DATA FOR THIS TASK:
-------

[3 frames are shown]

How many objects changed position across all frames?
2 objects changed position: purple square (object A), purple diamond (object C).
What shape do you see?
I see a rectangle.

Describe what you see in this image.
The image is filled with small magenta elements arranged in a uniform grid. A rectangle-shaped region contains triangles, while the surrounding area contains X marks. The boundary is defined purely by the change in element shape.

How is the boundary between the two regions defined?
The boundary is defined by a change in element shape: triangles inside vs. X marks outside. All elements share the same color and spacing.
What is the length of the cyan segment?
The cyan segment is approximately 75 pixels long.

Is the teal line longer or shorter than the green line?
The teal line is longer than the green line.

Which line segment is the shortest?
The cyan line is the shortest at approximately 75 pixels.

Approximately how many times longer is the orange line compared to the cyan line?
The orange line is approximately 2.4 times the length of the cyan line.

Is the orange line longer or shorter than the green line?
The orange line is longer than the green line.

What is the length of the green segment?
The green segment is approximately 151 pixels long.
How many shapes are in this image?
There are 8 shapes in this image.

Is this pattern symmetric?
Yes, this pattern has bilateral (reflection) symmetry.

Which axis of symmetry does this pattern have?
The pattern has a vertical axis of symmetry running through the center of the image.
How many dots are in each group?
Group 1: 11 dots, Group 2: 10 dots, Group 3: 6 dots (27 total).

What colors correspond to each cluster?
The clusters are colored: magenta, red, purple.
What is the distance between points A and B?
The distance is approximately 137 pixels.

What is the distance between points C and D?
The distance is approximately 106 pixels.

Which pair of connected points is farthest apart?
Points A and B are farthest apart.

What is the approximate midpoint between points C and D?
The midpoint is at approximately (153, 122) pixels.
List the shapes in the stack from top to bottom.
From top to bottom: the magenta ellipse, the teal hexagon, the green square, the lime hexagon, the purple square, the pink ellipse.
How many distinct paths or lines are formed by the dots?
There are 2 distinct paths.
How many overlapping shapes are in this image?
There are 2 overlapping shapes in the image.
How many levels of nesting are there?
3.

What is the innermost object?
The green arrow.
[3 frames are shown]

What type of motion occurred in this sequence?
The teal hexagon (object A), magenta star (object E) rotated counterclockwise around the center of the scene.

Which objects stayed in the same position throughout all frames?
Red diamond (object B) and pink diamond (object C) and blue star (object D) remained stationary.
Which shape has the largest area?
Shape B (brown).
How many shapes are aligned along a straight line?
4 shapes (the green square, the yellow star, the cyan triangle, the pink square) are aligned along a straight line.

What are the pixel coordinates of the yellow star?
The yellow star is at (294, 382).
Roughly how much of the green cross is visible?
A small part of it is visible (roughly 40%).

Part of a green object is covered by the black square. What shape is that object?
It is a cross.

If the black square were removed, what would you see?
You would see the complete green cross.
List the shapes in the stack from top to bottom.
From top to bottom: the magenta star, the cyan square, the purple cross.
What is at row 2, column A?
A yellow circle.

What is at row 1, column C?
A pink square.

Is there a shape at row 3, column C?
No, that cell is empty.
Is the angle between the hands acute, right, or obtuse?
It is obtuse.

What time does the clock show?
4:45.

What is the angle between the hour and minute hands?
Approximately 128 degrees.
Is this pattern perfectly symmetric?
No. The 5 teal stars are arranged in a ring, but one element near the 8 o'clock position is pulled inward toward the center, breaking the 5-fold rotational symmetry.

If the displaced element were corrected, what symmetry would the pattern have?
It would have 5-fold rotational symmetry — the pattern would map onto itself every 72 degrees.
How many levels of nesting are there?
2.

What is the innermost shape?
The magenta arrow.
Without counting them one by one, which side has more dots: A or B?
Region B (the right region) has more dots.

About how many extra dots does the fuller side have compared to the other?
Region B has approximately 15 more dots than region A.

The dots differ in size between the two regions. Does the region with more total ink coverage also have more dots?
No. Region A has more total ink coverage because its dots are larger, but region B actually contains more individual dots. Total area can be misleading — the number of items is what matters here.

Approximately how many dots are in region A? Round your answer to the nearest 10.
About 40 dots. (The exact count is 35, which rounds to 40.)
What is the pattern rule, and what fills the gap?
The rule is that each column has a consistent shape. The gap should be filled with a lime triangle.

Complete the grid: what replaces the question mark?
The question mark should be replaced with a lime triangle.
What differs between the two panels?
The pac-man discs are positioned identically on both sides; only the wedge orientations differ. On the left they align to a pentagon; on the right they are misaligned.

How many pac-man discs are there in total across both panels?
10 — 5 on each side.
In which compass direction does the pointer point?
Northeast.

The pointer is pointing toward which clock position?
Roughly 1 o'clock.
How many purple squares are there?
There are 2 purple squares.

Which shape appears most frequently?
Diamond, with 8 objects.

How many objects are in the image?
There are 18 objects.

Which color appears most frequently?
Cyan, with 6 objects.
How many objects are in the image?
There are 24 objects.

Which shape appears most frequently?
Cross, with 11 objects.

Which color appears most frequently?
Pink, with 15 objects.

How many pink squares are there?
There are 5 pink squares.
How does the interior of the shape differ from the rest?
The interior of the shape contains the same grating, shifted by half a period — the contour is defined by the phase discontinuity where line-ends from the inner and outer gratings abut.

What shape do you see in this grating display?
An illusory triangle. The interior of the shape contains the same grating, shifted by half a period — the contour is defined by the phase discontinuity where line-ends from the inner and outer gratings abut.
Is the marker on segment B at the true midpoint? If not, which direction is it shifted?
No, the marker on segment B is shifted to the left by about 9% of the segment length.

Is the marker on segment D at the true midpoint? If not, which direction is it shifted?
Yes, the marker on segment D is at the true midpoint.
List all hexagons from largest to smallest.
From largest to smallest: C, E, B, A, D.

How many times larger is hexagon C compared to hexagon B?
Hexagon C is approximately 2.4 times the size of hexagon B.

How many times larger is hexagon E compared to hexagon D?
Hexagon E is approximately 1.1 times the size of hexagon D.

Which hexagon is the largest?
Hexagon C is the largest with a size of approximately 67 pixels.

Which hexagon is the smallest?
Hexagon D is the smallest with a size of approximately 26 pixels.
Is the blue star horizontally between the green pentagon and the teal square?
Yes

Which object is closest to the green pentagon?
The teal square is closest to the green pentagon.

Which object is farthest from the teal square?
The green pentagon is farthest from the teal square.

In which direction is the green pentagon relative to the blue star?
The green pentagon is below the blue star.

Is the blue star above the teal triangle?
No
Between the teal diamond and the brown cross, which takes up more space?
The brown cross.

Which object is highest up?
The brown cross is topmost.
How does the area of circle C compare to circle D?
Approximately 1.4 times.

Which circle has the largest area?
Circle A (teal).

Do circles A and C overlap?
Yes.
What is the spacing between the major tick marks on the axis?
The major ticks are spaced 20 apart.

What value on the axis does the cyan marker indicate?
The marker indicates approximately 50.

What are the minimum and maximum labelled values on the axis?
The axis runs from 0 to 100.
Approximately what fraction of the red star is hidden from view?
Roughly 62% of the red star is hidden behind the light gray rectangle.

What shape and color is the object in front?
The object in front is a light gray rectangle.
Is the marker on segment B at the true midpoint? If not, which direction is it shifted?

-------

YOUR INSTRUCTIONS:
Copy all the entries verbatim.

WRITTEN SOLUTION:
[3 frames are shown]

How many objects changed position across all frames?
2 objects changed position: purple square (object A), purple diamond (object C).
What shape do you see?
I see a rectangle.

Describe what you see in this image.
The image is filled with small magenta elements arranged in a uniform grid. A rectangle-shaped region contains triangles, while the surrounding area contains X marks. The boundary is defined purely by the change in element shape.

How is the boundary between the two regions defined?
The boundary is defined by a change in element shape: triangles inside vs. X marks outside. All elements share the same color and spacing.
What is the length of the cyan segment?
The cyan segment is approximately 75 pixels long.

Is the teal line longer or shorter than the green line?
The teal line is longer than the green line.

Which line segment is the shortest?
The cyan line is the shortest at approximately 75 pixels.

Approximately how many times longer is the orange line compared to the cyan line?
The orange line is approximately 2.4 times the length of the cyan line.

Is the orange line longer or shorter than the green line?
The orange line is longer than the green line.

What is the length of the green segment?
The green segment is approximately 151 pixels long.
How many shapes are in this image?
There are 8 shapes in this image.

Is this pattern symmetric?
Yes, this pattern has bilateral (reflection) symmetry.

Which axis of symmetry does this pattern have?
The pattern has a vertical axis of symmetry running through the center of the image.
How many dots are in each group?
Group 1: 11 dots, Group 2: 10 dots, Group 3: 6 dots (27 total).

What colors correspond to each cluster?
The clusters are colored: magenta, red, purple.
What is the distance between points A and B?
The distance is approximately 137 pixels.

What is the distance between points C and D?
The distance is approximately 106 pixels.

Which pair of connected points is farthest apart?
Points A and B are farthest apart.

What is the approximate midpoint between points C and D?
The midpoint is at approximately (153, 122) pixels.
List the shapes in the stack from top to bottom.
From top to bottom: the magenta ellipse, the teal hexagon, the green square, the lime hexagon, the purple square, the pink ellipse.
How many distinct paths or lines are formed by the dots?
There are 2 distinct paths.
How many overlapping shapes are in this image?
There are 2 overlapping shapes in the image.
How many levels of nesting are there?
3.

What is the innermost object?
The green arrow.
[3 frames are shown]

What type of motion occurred in this sequence?
The teal hexagon (object A), magenta star (object E) rotated counterclockwise around the center of the scene.

Which objects stayed in the same position throughout all frames?
Red diamond (object B) and pink diamond (object C) and blue star (object D) remained stationary.
Which shape has the largest area?
Shape B (brown).
How many shapes are aligned along a straight line?
4 shapes (the green square, the yellow star, the cyan triangle, the pink square) are aligned along a straight line.

What are the pixel coordinates of the yellow star?
The yellow star is at (294, 382).
Roughly how much of the green cross is visible?
A small part of it is visible (roughly 40%).

Part of a green object is covered by the black square. What shape is that object?
It is a cross.

If the black square were removed, what would you see?
You would see the complete green cross.
List the shapes in the stack from top to bottom.
From top to bottom: the magenta star, the cyan square, the purple cross.
What is at row 2, column A?
A yellow circle.

What is at row 1, column C?
A pink square.

Is there a shape at row 3, column C?
No, that cell is empty.
Is the angle between the hands acute, right, or obtuse?
It is obtuse.

What time does the clock show?
4:45.

What is the angle between the hour and minute hands?
Approximately 128 degrees.
Is this pattern perfectly symmetric?
No. The 5 teal stars are arranged in a ring, but one element near the 8 o'clock position is pulled inward toward the center, breaking the 5-fold rotational symmetry.

If the displaced element were corrected, what symmetry would the pattern have?
It would have 5-fold rotational symmetry — the pattern would map onto itself every 72 degrees.
How many levels of nesting are there?
2.

What is the innermost shape?
The magenta arrow.
Without counting them one by one, which side has more dots: A or B?
Region B (the right region) has more dots.

About how many extra dots does the fuller side have compared to the other?
Region B has approximately 15 more dots than region A.

The dots differ in size between the two regions. Does the region with more total ink coverage also have more dots?
No. Region A has more total ink coverage because its dots are larger, but region B actually contains more individual dots. Total area can be misleading — the number of items is what matters here.

Approximately how many dots are in region A? Round your answer to the nearest 10.
About 40 dots. (The exact count is 35, which rounds to 40.)
What is the pattern rule, and what fills the gap?
The rule is that each column has a consistent shape. The gap should be filled with a lime triangle.

Complete the grid: what replaces the question mark?
The question mark should be replaced with a lime triangle.
What differs between the two panels?
The pac-man discs are positioned identically on both sides; only the wedge orientations differ. On the left they align to a pentagon; on the right they are misaligned.

How many pac-man discs are there in total across both panels?
10 — 5 on each side.
In which compass direction does the pointer point?
Northeast.

The pointer is pointing toward which clock position?
Roughly 1 o'clock.
How many purple squares are there?
There are 2 purple squares.

Which shape appears most frequently?
Diamond, with 8 objects.

How many objects are in the image?
There are 18 objects.

Which color appears most frequently?
Cyan, with 6 objects.
How many objects are in the image?
There are 24 objects.

Which shape appears most frequently?
Cross, with 11 objects.

Which color appears most frequently?
Pink, with 15 objects.

How many pink squares are there?
There are 5 pink squares.
How does the interior of the shape differ from the rest?
The interior of the shape contains the same grating, shifted by half a period — the contour is defined by the phase discontinuity where line-ends from the inner and outer gratings abut.

What shape do you see in this grating display?
An illusory triangle. The interior of the shape contains the same grating, shifted by half a period — the contour is defined by the phase discontinuity where line-ends from the inner and outer gratings abut.
Is the marker on segment B at the true midpoint? If not, which direction is it shifted?
No, the marker on segment B is shifted to the left by about 9% of the segment length.

Is the marker on segment D at the true midpoint? If not, which direction is it shifted?
Yes, the marker on segment D is at the true midpoint.
List all hexagons from largest to smallest.
From largest to smallest: C, E, B, A, D.

How many times larger is hexagon C compared to hexagon B?
Hexagon C is approximately 2.4 times the size of hexagon B.

How many times larger is hexagon E compared to hexagon D?
Hexagon E is approximately 1.1 times the size of hexagon D.

Which hexagon is the largest?
Hexagon C is the largest with a size of approximately 67 pixels.

Which hexagon is the smallest?
Hexagon D is the smallest with a size of approximately 26 pixels.
Is the blue star horizontally between the green pentagon and the teal square?
Yes

Which object is closest to the green pentagon?
The teal square is closest to the green pentagon.

Which object is farthest from the teal square?
The green pentagon is farthest from the teal square.

In which direction is the green pentagon relative to the blue star?
The green pentagon is below the blue star.

Is the blue star above the teal triangle?
No
Between the teal diamond and the brown cross, which takes up more space?
The brown cross.

Which object is highest up?
The brown cross is topmost.
How does the area of circle C compare to circle D?
Approximately 1.4 times.

Which circle has the largest area?
Circle A (teal).

Do circles A and C overlap?
Yes.
What is the spacing between the major tick marks on the axis?
The major ticks are spaced 20 apart.

What value on the axis does the cyan marker indicate?
The marker indicates approximately 50.

What are the minimum and maximum labelled values on the axis?
The axis runs from 0 to 100.
Approximately what fraction of the red star is hidden from view?
Roughly 62% of the red star is hidden behind the light gray rectangle.

What shape and color is the object in front?
The object in front is a light gray rectangle.
Is the marker on segment B at the true midpoint? If not, which direction is it shifted?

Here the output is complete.